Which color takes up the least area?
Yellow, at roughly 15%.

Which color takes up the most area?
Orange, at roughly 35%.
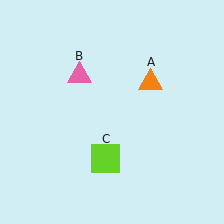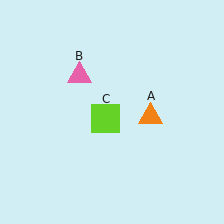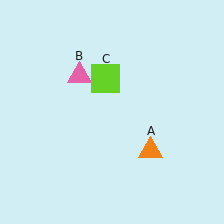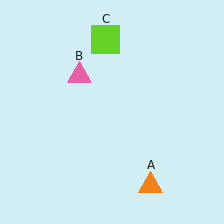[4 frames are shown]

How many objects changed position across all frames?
2 objects changed position: orange triangle (object A), lime square (object C).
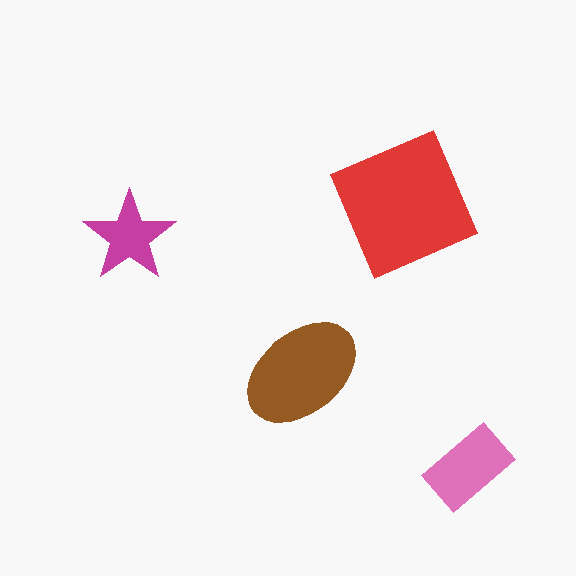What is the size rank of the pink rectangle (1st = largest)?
3rd.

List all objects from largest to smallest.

--- Exercise task ---
Are you able to set down all the lines above exactly, without any pictures?

--- Finished task ---
Which color takes up the least area?
Yellow, at roughly 15%.

Which color takes up the most area?
Orange, at roughly 35%.
[4 frames are shown]

How many objects changed position across all frames?
2 objects changed position: orange triangle (object A), lime square (object C).
What is the size rank of the pink rectangle (1st = largest)?
3rd.

List all objects from largest to smallest.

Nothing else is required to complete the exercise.